→ Problem to work on: Return each line of the data below exactly, omitting any pictures.

::::::::::

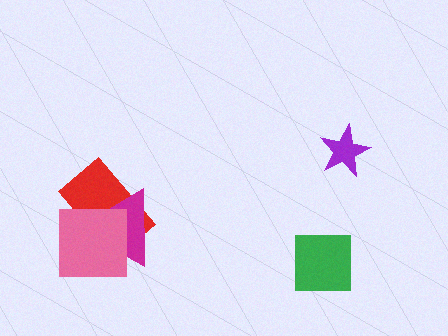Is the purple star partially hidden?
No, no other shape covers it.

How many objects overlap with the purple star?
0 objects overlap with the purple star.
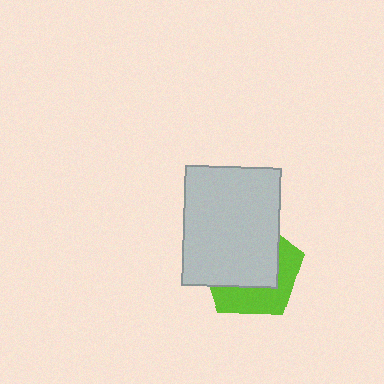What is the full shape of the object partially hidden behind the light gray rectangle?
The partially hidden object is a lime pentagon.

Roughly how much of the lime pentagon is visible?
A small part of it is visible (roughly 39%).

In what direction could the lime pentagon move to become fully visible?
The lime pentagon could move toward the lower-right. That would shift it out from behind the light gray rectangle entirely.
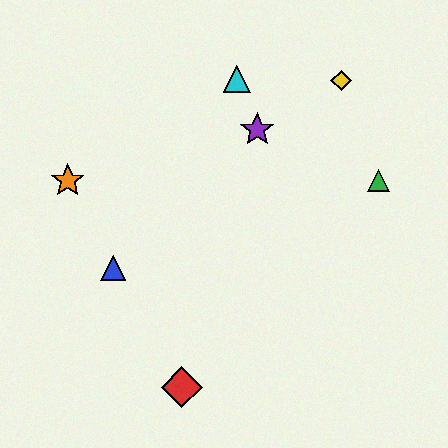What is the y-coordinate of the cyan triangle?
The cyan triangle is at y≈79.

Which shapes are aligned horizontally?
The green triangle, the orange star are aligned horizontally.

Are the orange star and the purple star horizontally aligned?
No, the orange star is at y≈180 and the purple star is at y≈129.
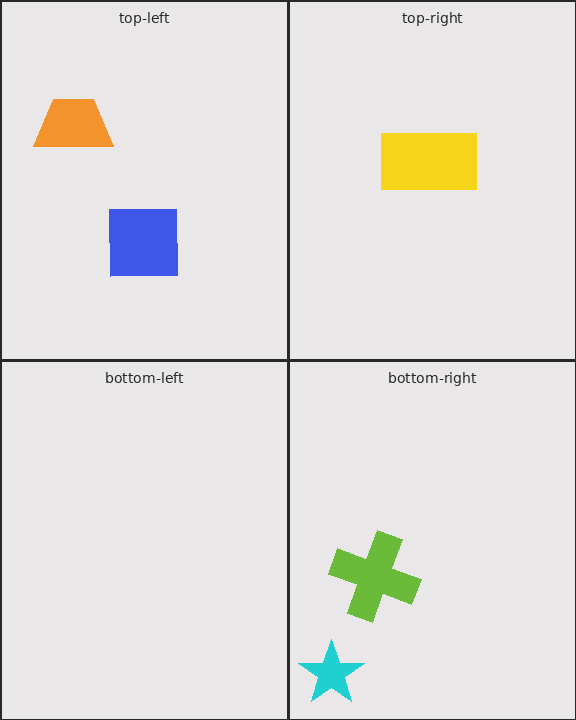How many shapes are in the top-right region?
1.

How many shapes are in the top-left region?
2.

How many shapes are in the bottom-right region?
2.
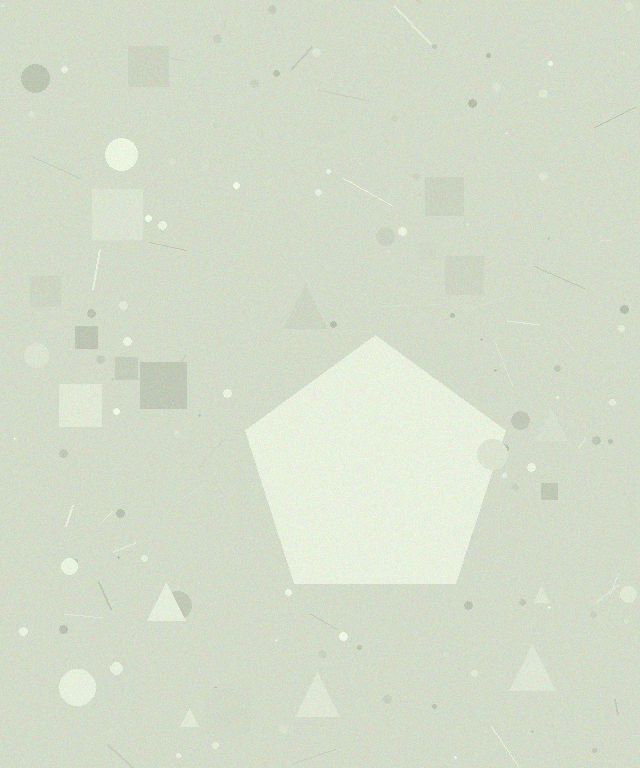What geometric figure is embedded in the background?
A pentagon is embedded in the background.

::::::::::

→ Exercise result:
Is the purple star partially hidden?
No, no other shape covers it.

How many objects overlap with the purple star?
0 objects overlap with the purple star.
What is the full shape of the object partially hidden behind the light gray rectangle?
The partially hidden object is a lime pentagon.

Roughly how much of the lime pentagon is visible?
A small part of it is visible (roughly 39%).

In what direction could the lime pentagon move to become fully visible?
The lime pentagon could move toward the lower-right. That would shift it out from behind the light gray rectangle entirely.
What is the y-coordinate of the cyan triangle?
The cyan triangle is at y≈79.

Which shapes are aligned horizontally?
The green triangle, the orange star are aligned horizontally.

Are the orange star and the purple star horizontally aligned?
No, the orange star is at y≈180 and the purple star is at y≈129.
How many shapes are in the top-right region?
1.

How many shapes are in the top-left region?
2.

How many shapes are in the bottom-right region?
2.
What geometric figure is embedded in the background?
A pentagon is embedded in the background.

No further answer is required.